§ TO BE DONE
All lines below must be repeated exactly, with the pictures omitted.

Synthetic figure question data
◆ ◆ ◆

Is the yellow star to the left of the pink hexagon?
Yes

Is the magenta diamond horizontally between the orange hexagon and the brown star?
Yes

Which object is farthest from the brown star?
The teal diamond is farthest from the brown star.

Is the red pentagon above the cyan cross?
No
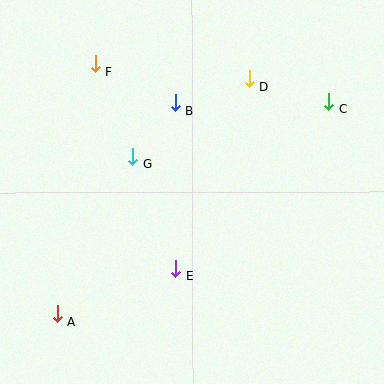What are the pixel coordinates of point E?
Point E is at (176, 276).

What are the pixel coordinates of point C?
Point C is at (328, 109).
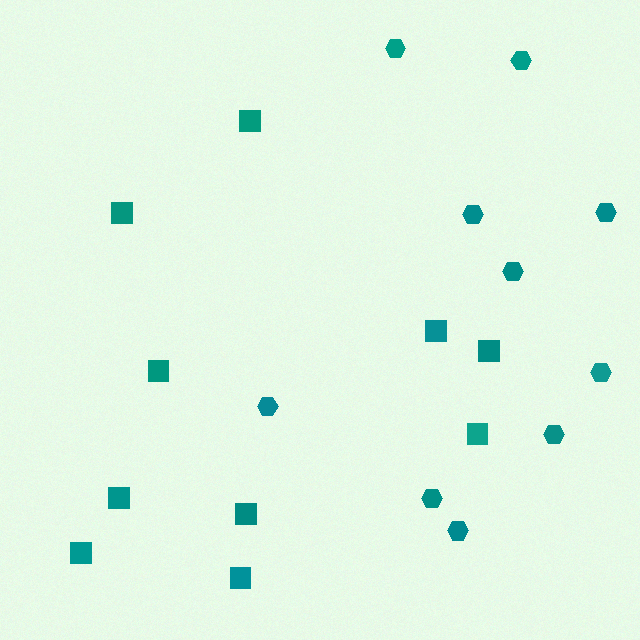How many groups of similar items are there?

◆ ◆ ◆

§ TASK RESULT
Is the yellow star to the left of the pink hexagon?
Yes

Is the magenta diamond horizontally between the orange hexagon and the brown star?
Yes

Which object is farthest from the brown star?
The teal diamond is farthest from the brown star.

Is the red pentagon above the cyan cross?
No
What are the pixel coordinates of point E?
Point E is at (176, 276).

What are the pixel coordinates of point C?
Point C is at (328, 109).
How many groups of similar items are there?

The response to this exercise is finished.